▶ **WHAT IS ASKED**:
Return, exactly as written, the run of lines that begins at the line containing "What is the outermost shape?" and ends at the line containing "Is the coverage". Nothing outside that run belongs in the answer.

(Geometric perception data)
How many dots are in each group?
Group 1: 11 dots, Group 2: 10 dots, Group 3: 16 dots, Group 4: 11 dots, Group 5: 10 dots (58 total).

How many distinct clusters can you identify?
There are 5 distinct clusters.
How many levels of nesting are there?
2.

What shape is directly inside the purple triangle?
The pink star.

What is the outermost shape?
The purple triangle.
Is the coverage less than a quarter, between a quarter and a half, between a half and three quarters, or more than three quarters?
---
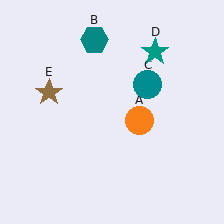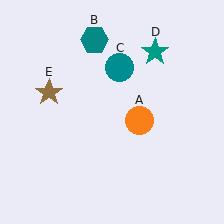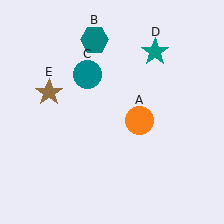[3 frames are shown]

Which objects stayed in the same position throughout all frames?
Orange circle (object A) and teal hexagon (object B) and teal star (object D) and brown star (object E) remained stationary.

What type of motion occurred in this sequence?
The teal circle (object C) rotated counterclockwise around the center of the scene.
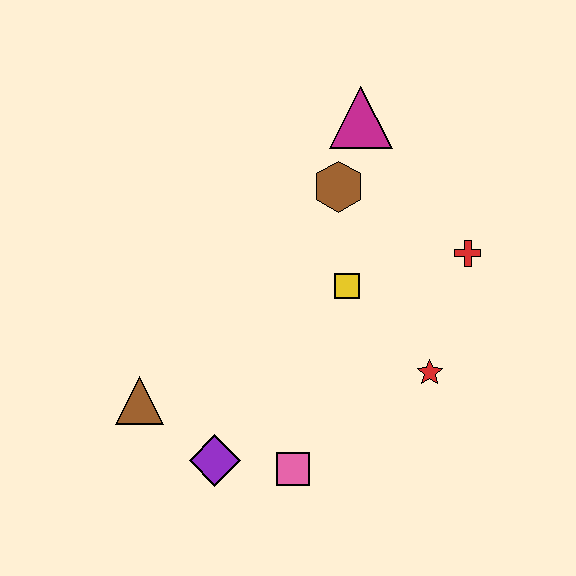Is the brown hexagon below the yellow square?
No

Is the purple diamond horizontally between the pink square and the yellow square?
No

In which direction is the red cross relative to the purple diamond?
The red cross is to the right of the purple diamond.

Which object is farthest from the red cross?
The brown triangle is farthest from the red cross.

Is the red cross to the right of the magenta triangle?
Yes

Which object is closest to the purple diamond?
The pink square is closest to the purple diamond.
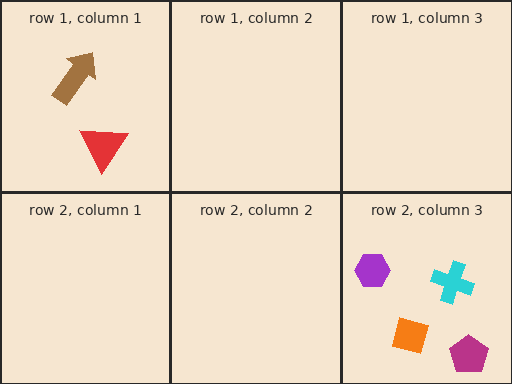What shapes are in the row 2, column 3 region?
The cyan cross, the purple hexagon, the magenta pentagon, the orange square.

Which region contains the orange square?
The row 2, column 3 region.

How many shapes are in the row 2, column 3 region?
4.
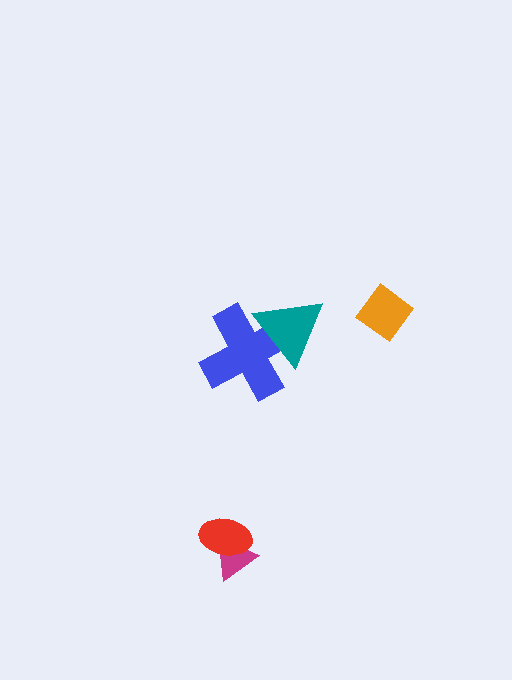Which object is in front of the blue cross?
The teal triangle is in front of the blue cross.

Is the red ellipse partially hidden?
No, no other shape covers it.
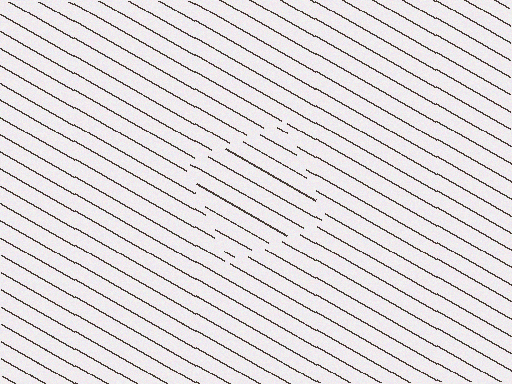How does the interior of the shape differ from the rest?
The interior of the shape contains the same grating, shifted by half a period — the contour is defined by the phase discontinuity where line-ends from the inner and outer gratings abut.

▶ **SOLUTION FOR THIS EXERCISE**:
What is the outermost shape?
The purple triangle.
Is the coverage less than a quarter, between a quarter and a half, between a half and three quarters, or more than three quarters?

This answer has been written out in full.